= EXERCISE GOAL =
Set down each entry exactly as given; pictures should not appear in the copy.

#### RECORDS SUPPLIED ####

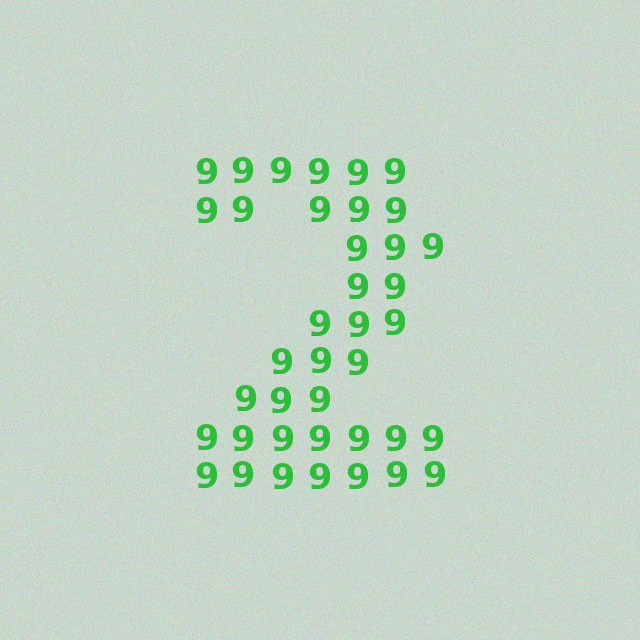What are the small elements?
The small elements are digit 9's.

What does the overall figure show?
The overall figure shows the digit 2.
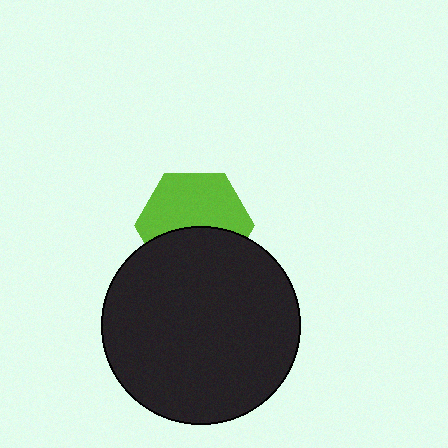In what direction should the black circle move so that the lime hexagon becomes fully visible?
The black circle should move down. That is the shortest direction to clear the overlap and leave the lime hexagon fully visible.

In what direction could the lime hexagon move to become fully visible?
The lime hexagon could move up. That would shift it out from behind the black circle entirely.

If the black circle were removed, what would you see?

####

= REPLY TO THE EXERCISE =
What are the small elements?
The small elements are digit 9's.

What does the overall figure show?
The overall figure shows the digit 2.
In what direction should the black circle move so that the lime hexagon becomes fully visible?
The black circle should move down. That is the shortest direction to clear the overlap and leave the lime hexagon fully visible.

In what direction could the lime hexagon move to become fully visible?
The lime hexagon could move up. That would shift it out from behind the black circle entirely.

If the black circle were removed, what would you see?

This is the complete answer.